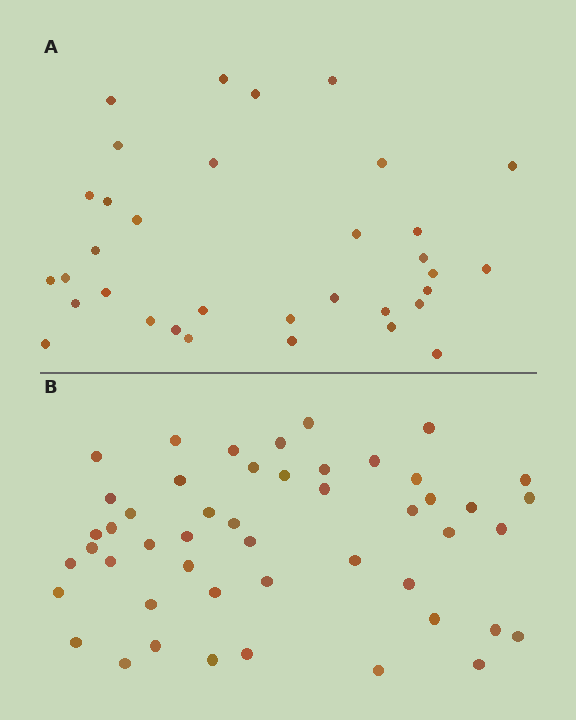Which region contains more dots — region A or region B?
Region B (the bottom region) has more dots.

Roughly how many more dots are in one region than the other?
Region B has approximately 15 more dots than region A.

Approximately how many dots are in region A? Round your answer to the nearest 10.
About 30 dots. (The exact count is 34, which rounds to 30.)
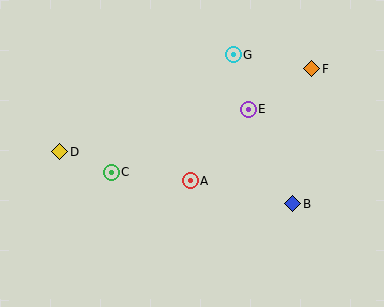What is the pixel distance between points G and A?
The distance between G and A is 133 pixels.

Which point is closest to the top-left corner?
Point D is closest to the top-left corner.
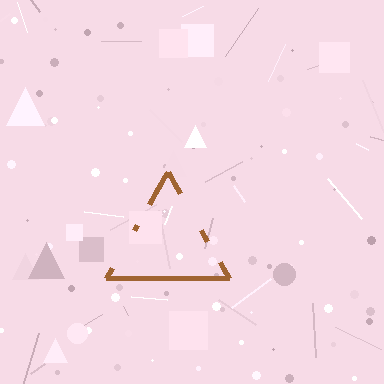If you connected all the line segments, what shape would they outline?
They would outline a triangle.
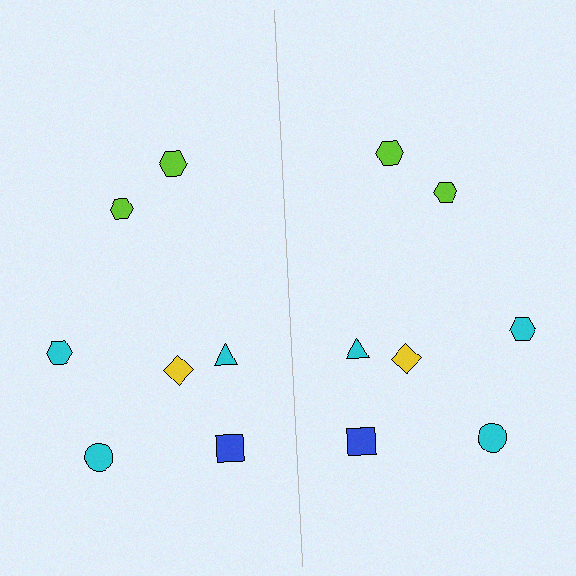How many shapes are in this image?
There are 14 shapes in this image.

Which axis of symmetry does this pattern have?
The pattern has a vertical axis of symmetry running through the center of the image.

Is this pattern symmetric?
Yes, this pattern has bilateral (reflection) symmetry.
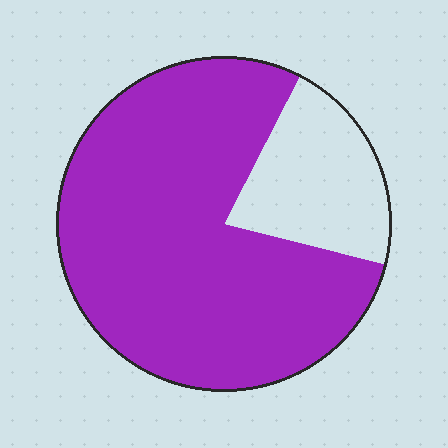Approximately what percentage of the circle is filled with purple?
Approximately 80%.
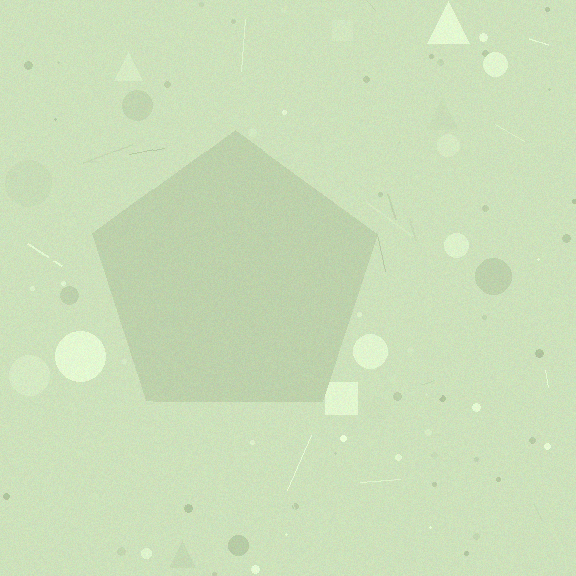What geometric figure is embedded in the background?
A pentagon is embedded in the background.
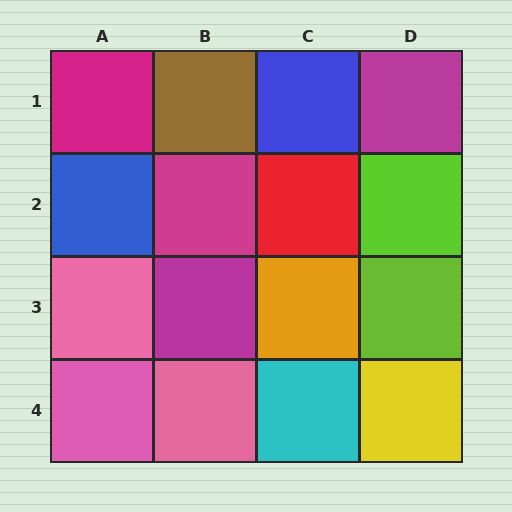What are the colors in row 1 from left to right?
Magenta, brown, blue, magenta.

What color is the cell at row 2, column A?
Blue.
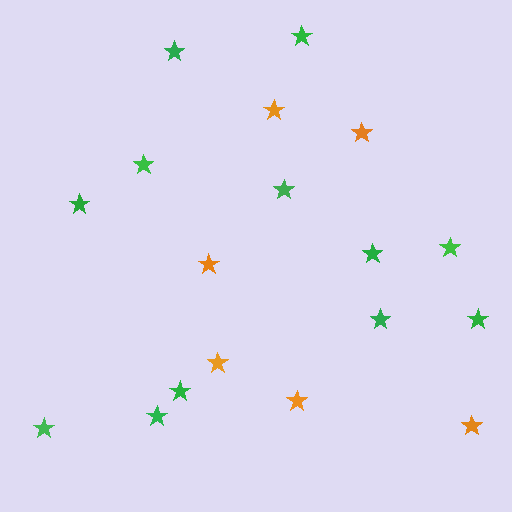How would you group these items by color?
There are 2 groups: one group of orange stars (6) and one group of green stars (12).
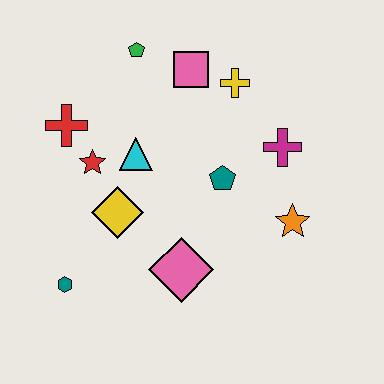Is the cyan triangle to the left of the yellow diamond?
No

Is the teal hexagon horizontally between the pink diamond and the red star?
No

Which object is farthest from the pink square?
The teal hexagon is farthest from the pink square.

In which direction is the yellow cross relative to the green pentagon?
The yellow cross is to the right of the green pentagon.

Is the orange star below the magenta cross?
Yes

────────────────────

### Exercise details
Repeat everything in the records precisely. Images are excluded from the copy.

### Written solution
Which region contains more dots — region A or region B?
Region B (the bottom region) has more dots.

Roughly how many more dots are in one region than the other?
Region B has approximately 15 more dots than region A.

Approximately how many dots are in region A? Round your answer to the nearest 10.
About 30 dots. (The exact count is 34, which rounds to 30.)
What is the pixel distance between points G and A?
The distance between G and A is 133 pixels.

Which point is closest to the top-left corner?
Point D is closest to the top-left corner.
If you connected all the line segments, what shape would they outline?
They would outline a triangle.
How many shapes are in this image?
There are 14 shapes in this image.

Which axis of symmetry does this pattern have?
The pattern has a vertical axis of symmetry running through the center of the image.

Is this pattern symmetric?
Yes, this pattern has bilateral (reflection) symmetry.
Approximately what percentage of the circle is filled with purple?
Approximately 80%.
What geometric figure is embedded in the background?
A pentagon is embedded in the background.
What are the colors in row 1 from left to right?
Magenta, brown, blue, magenta.

What color is the cell at row 2, column A?
Blue.
How would you group these items by color?
There are 2 groups: one group of orange stars (6) and one group of green stars (12).
Is the cyan triangle to the left of the yellow diamond?
No

Is the teal hexagon horizontally between the pink diamond and the red star?
No

Which object is farthest from the pink square?
The teal hexagon is farthest from the pink square.

In which direction is the yellow cross relative to the green pentagon?
The yellow cross is to the right of the green pentagon.

Is the orange star below the magenta cross?
Yes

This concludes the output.